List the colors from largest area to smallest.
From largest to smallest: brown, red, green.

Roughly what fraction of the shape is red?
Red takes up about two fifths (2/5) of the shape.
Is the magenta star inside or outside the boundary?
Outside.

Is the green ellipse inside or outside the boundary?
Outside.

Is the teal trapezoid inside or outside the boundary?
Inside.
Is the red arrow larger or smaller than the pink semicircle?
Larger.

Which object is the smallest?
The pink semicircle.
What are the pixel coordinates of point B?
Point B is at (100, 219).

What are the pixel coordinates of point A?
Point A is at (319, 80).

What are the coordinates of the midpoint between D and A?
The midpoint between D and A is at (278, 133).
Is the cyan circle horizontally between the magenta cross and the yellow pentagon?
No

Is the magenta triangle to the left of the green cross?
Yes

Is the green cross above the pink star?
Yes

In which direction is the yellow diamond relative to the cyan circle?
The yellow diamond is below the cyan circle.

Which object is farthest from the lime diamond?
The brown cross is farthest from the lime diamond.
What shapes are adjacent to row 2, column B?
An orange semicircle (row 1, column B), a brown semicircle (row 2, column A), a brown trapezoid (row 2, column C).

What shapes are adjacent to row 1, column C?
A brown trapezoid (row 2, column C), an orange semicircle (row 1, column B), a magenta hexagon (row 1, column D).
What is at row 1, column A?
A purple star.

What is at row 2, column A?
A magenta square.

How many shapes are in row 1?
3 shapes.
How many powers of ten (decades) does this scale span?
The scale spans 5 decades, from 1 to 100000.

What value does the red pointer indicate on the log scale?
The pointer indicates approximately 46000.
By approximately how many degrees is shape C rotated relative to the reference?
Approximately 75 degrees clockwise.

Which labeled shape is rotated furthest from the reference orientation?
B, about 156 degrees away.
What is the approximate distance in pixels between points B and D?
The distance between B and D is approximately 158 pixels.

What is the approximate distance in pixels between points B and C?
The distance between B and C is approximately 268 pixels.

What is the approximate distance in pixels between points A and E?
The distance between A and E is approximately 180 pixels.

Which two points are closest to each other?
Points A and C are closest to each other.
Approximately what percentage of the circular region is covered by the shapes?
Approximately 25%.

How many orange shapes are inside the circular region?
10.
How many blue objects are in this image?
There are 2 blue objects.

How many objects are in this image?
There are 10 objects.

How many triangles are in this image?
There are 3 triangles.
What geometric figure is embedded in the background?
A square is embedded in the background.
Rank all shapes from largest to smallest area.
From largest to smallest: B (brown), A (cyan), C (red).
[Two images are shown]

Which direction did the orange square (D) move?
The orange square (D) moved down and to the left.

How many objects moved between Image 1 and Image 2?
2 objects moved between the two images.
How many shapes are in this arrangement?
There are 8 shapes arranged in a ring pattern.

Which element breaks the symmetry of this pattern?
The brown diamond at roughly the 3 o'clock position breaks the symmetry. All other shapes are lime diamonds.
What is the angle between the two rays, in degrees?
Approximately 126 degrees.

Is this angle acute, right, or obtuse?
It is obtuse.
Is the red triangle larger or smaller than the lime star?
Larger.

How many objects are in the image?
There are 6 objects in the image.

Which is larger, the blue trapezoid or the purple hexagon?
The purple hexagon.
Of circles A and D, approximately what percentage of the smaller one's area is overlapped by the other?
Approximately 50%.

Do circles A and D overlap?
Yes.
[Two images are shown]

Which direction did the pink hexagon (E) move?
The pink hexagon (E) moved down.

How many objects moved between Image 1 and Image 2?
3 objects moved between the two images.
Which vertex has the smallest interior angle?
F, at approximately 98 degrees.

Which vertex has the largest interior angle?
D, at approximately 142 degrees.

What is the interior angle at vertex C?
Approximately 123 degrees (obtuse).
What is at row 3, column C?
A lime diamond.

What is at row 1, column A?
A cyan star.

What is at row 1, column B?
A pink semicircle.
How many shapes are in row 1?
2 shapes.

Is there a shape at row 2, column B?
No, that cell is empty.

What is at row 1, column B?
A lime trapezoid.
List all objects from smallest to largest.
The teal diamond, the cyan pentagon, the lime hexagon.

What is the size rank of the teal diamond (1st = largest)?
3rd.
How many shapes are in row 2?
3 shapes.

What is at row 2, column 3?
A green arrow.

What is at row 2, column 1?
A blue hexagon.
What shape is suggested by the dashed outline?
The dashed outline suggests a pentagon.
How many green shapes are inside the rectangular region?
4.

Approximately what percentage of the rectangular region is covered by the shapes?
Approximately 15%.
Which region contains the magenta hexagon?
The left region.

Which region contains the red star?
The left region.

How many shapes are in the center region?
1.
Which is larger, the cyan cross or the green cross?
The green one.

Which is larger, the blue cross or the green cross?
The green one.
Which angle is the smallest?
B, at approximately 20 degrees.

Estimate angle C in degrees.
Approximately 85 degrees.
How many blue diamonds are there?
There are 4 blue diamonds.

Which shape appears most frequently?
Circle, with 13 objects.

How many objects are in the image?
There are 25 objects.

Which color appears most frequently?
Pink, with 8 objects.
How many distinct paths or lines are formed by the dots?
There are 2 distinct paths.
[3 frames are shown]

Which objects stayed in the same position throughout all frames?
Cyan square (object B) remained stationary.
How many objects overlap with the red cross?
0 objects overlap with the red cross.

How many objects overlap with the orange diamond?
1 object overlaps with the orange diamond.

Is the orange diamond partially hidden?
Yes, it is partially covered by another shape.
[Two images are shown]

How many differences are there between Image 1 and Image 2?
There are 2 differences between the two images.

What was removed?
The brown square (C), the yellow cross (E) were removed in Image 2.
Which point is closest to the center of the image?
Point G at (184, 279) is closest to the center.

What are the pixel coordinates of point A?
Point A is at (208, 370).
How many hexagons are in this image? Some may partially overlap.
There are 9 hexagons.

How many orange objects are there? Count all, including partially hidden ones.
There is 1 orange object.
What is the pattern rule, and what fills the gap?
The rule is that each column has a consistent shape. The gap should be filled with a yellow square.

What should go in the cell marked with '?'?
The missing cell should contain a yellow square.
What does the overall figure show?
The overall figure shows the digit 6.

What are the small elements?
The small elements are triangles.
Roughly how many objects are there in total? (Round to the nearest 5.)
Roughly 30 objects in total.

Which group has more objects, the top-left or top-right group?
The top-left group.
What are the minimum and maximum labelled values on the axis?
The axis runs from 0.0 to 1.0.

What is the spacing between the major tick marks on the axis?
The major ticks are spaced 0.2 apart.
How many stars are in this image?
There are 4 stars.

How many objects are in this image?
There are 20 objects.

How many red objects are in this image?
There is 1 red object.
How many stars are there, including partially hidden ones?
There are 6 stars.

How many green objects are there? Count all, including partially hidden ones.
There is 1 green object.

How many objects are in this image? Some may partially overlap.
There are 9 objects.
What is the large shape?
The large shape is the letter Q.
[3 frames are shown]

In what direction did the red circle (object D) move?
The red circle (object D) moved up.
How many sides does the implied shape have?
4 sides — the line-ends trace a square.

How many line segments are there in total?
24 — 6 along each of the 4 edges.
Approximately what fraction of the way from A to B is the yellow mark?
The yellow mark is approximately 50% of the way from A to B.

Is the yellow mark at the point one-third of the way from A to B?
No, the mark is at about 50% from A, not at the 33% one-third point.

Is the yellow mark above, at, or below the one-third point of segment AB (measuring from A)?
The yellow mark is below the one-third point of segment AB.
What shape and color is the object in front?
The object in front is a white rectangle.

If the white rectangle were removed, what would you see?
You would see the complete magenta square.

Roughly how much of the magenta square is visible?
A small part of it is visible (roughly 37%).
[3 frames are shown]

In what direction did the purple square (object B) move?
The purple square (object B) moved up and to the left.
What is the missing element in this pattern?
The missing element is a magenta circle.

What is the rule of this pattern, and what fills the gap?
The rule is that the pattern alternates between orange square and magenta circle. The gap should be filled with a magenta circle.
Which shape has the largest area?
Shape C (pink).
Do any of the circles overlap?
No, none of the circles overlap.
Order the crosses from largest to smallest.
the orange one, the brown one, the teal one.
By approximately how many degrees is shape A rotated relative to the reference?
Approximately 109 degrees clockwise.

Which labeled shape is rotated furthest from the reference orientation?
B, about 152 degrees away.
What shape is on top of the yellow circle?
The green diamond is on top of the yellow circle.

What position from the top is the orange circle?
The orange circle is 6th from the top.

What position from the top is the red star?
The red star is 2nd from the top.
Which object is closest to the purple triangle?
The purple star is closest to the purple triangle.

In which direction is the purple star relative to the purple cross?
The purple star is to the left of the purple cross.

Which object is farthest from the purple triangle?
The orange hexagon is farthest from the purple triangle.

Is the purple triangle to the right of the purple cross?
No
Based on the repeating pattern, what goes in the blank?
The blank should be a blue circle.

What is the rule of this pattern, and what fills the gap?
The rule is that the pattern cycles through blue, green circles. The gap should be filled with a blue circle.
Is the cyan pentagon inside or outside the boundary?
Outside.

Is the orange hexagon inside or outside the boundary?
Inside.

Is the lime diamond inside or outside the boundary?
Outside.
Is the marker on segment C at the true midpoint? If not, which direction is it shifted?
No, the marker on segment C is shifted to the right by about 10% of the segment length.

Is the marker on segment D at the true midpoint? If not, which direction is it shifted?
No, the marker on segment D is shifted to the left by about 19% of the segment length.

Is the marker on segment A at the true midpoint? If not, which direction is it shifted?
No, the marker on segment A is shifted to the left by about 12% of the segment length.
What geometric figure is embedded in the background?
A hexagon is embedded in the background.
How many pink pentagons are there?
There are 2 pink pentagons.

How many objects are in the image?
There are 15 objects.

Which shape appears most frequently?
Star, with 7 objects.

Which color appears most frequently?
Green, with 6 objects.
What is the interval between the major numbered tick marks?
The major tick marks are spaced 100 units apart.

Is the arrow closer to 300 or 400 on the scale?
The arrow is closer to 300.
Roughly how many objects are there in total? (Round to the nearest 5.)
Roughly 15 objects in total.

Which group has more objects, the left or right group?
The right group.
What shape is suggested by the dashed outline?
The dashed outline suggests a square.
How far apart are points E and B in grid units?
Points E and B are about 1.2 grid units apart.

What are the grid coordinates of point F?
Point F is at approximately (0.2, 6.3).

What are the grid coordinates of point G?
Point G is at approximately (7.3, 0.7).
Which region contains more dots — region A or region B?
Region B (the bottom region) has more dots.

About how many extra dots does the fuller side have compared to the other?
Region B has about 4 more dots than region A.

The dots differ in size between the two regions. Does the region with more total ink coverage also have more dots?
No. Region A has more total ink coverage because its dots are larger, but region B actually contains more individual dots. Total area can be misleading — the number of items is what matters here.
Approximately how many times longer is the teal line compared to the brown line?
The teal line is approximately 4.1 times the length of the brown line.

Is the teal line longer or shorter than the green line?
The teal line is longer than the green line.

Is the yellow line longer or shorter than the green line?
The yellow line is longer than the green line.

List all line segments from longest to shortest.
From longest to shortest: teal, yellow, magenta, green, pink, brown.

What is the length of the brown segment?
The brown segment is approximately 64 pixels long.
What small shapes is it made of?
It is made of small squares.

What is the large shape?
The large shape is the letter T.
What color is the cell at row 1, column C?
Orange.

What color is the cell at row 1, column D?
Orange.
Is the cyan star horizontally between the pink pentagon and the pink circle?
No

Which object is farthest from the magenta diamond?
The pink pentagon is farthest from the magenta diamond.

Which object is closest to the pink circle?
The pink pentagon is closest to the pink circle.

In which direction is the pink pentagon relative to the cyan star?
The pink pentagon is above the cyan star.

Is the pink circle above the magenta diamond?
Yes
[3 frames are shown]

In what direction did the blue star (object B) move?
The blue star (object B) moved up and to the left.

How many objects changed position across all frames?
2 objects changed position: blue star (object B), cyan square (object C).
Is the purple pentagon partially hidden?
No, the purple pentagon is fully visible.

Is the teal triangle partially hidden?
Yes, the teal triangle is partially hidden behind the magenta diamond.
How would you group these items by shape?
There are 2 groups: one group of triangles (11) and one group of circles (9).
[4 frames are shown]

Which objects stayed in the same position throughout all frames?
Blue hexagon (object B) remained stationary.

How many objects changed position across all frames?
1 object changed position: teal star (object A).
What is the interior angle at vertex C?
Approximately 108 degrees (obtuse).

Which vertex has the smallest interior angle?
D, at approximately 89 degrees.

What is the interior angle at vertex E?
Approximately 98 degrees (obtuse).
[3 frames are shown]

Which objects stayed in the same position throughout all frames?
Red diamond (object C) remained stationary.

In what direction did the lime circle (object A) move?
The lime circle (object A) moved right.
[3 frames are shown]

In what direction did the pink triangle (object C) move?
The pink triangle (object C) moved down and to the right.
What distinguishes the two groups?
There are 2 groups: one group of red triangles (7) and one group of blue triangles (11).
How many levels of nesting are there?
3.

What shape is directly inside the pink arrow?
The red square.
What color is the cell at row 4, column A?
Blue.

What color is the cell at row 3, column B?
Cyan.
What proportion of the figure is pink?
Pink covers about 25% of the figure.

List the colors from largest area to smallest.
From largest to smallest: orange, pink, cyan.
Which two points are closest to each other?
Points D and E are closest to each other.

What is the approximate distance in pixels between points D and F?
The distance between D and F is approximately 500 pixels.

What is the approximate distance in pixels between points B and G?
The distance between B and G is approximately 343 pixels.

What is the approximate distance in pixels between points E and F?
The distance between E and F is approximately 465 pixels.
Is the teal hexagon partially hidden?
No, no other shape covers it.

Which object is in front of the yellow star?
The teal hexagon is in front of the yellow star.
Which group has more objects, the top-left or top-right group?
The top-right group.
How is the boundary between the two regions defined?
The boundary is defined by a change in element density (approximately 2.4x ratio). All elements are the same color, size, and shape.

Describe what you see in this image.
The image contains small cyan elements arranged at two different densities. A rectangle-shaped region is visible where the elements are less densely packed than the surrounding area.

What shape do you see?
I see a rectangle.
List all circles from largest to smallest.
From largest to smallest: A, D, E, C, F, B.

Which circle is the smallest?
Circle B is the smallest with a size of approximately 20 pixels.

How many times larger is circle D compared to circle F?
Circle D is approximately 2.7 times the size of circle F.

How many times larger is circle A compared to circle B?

——————————

DESCRIPTION OF THE TASK = Look above for the line containing "How many times larger is circle D", then transcribe it and all lines after it through the last, exactly and with nothing else.

ANSWER TO THIS PROBLEM =
How many times larger is circle D compared to circle F?
Circle D is approximately 2.7 times the size of circle F.

How many times larger is circle A compared to circle B?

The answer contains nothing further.